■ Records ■
■ ■ ■ ■

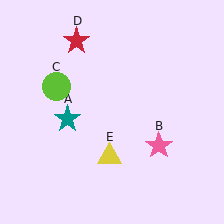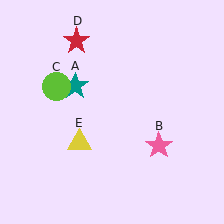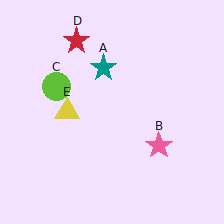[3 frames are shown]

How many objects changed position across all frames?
2 objects changed position: teal star (object A), yellow triangle (object E).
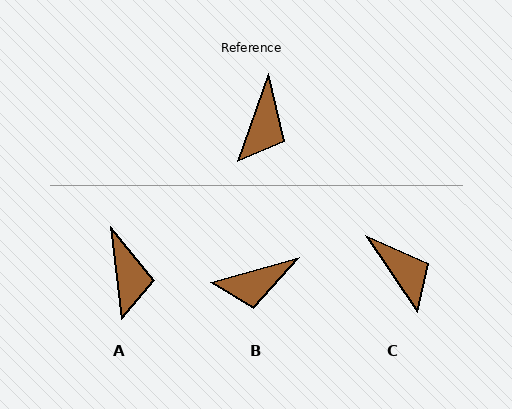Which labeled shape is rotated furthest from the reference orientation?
B, about 55 degrees away.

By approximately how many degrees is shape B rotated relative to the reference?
Approximately 55 degrees clockwise.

■ ■ ■ ■

■ Problem statement ■
Copy the records above exactly. The pictures are not part of the copy.

■ Expected answer ■
[3 frames are shown]

How many objects changed position across all frames?
2 objects changed position: teal star (object A), yellow triangle (object E).
Which labeled shape is rotated furthest from the reference orientation?
B, about 55 degrees away.

By approximately how many degrees is shape B rotated relative to the reference?
Approximately 55 degrees clockwise.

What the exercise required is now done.